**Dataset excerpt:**
------------------------------------------------------------
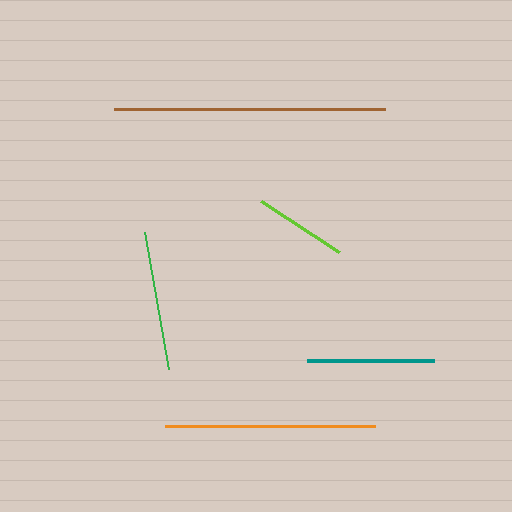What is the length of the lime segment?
The lime segment is approximately 93 pixels long.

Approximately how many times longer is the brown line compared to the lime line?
The brown line is approximately 2.9 times the length of the lime line.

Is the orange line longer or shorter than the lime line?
The orange line is longer than the lime line.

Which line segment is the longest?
The brown line is the longest at approximately 270 pixels.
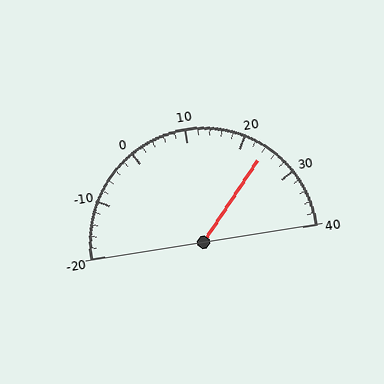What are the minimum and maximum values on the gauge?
The gauge ranges from -20 to 40.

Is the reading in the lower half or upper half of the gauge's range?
The reading is in the upper half of the range (-20 to 40).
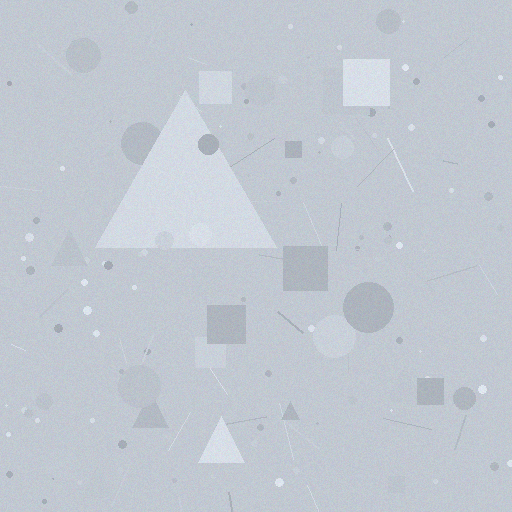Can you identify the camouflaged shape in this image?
The camouflaged shape is a triangle.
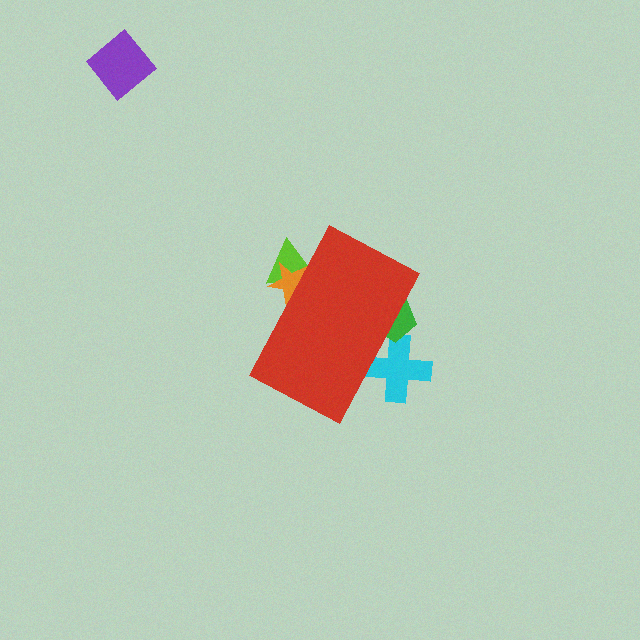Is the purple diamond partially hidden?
No, the purple diamond is fully visible.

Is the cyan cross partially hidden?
Yes, the cyan cross is partially hidden behind the red rectangle.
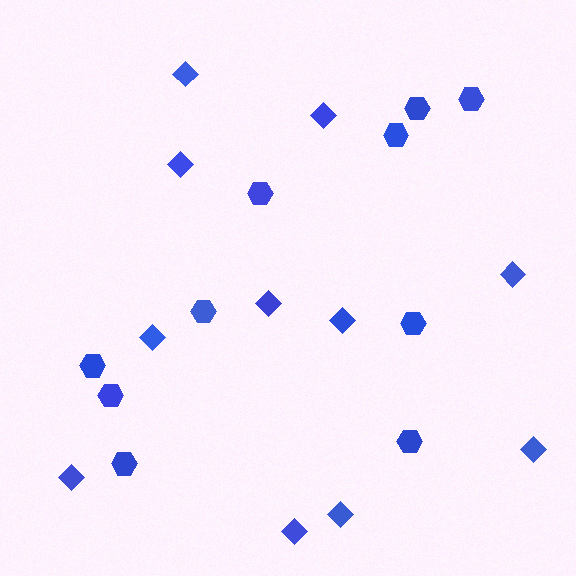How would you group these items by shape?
There are 2 groups: one group of hexagons (10) and one group of diamonds (11).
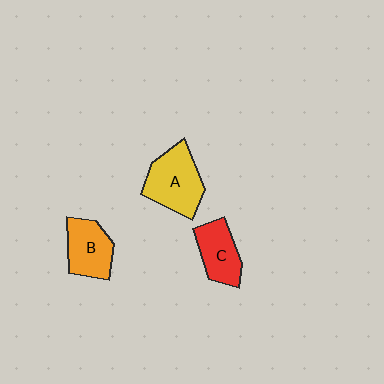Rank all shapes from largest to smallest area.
From largest to smallest: A (yellow), B (orange), C (red).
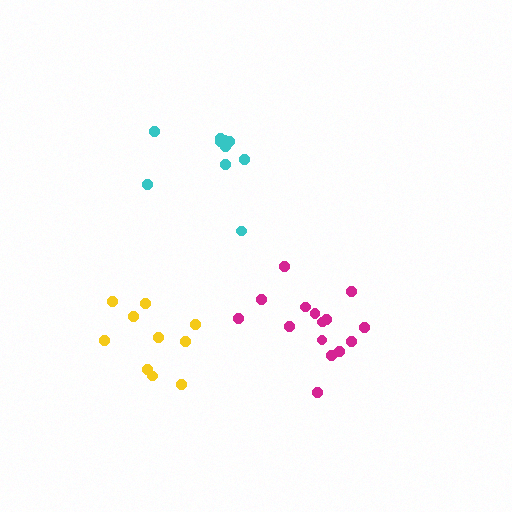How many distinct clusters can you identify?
There are 3 distinct clusters.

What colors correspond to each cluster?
The clusters are colored: magenta, cyan, yellow.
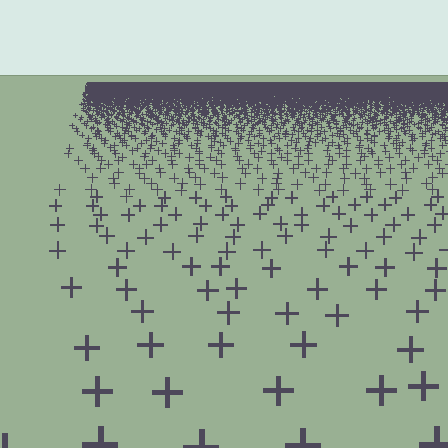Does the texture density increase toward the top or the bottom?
Density increases toward the top.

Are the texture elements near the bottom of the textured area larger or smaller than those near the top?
Larger. Near the bottom, elements are closer to the viewer and appear at a bigger on-screen size.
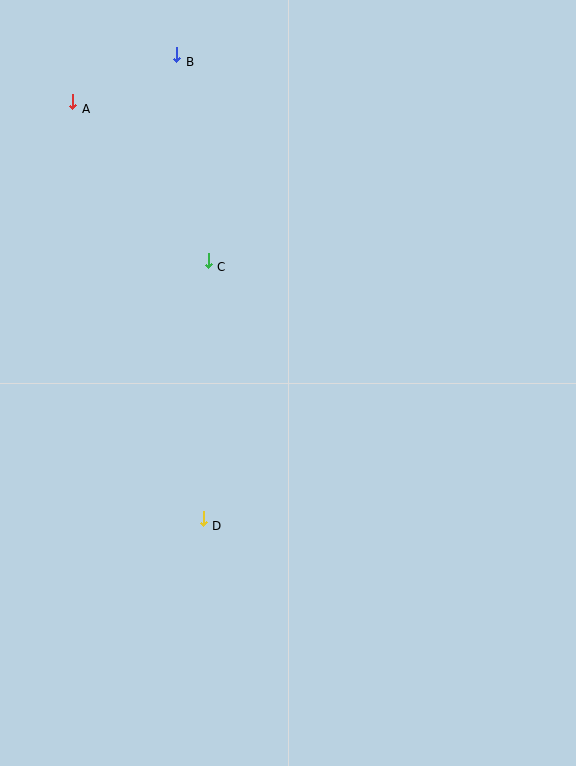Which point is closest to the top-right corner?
Point B is closest to the top-right corner.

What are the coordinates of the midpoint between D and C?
The midpoint between D and C is at (206, 397).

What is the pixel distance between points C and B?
The distance between C and B is 208 pixels.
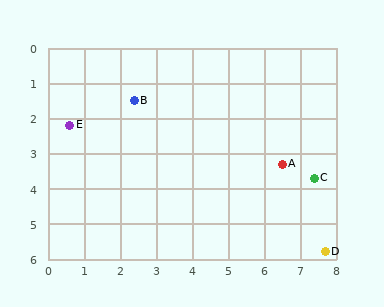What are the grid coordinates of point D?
Point D is at approximately (7.7, 5.8).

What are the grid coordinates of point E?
Point E is at approximately (0.6, 2.2).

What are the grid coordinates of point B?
Point B is at approximately (2.4, 1.5).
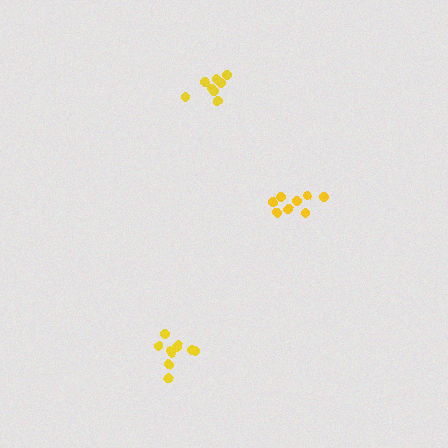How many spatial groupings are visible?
There are 3 spatial groupings.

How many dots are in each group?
Group 1: 8 dots, Group 2: 8 dots, Group 3: 10 dots (26 total).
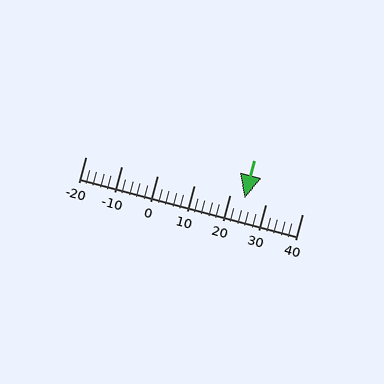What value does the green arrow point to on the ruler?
The green arrow points to approximately 24.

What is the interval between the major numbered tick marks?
The major tick marks are spaced 10 units apart.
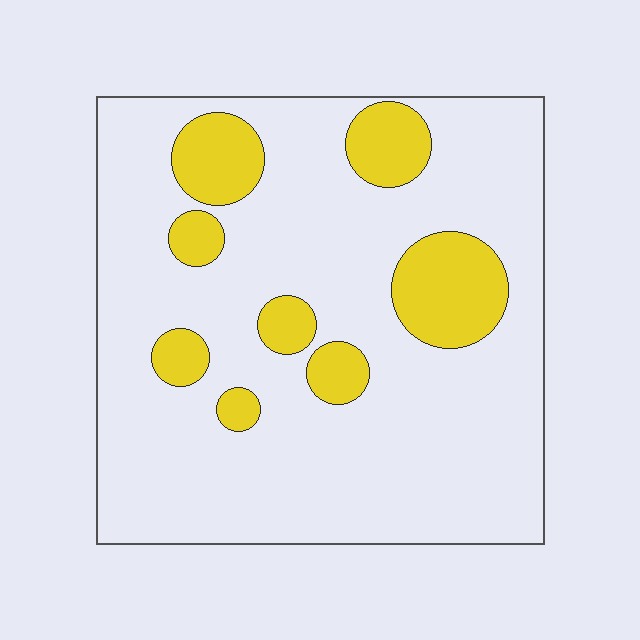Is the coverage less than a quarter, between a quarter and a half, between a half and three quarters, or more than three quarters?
Less than a quarter.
------------------------------------------------------------
**What the task requires:**
Repeat the full listing above exactly, with no pictures in the copy.

**Result of this exercise:**
What is the length of the lime segment?
The lime segment is approximately 93 pixels long.

Approximately how many times longer is the brown line compared to the lime line?
The brown line is approximately 2.9 times the length of the lime line.

Is the orange line longer or shorter than the lime line?
The orange line is longer than the lime line.

Which line segment is the longest?
The brown line is the longest at approximately 270 pixels.
What are the minimum and maximum values on the gauge?
The gauge ranges from -20 to 40.

Is the reading in the lower half or upper half of the gauge's range?
The reading is in the upper half of the range (-20 to 40).
Can you identify the camouflaged shape in this image?
The camouflaged shape is a triangle.
Is the purple diamond partially hidden?
No, the purple diamond is fully visible.

Is the cyan cross partially hidden?
Yes, the cyan cross is partially hidden behind the red rectangle.
How would you group these items by shape?
There are 2 groups: one group of hexagons (10) and one group of diamonds (11).
Rank all shapes from largest to smallest area.
From largest to smallest: A (yellow), B (orange), C (red).
How many distinct clusters can you identify?
There are 3 distinct clusters.

What colors correspond to each cluster?
The clusters are colored: magenta, cyan, yellow.
Does the texture density increase toward the top or the bottom?
Density increases toward the top.

Are the texture elements near the bottom of the textured area larger or smaller than those near the top?
Larger. Near the bottom, elements are closer to the viewer and appear at a bigger on-screen size.
Which point is closest to the top-right corner?
Point B is closest to the top-right corner.

What are the coordinates of the midpoint between D and C?
The midpoint between D and C is at (206, 397).

What is the pixel distance between points C and B?
The distance between C and B is 208 pixels.
What are the grid coordinates of point D?
Point D is at approximately (7.7, 5.8).

What are the grid coordinates of point E?
Point E is at approximately (0.6, 2.2).

What are the grid coordinates of point B?
Point B is at approximately (2.4, 1.5).
How many spatial groupings are visible?
There are 3 spatial groupings.

How many dots are in each group?
Group 1: 8 dots, Group 2: 8 dots, Group 3: 10 dots (26 total).
What value does the green arrow point to on the ruler?
The green arrow points to approximately 24.

What is the interval between the major numbered tick marks?
The major tick marks are spaced 10 units apart.
Is the coverage less than a quarter, between a quarter and a half, between a half and three quarters, or more than three quarters?
Less than a quarter.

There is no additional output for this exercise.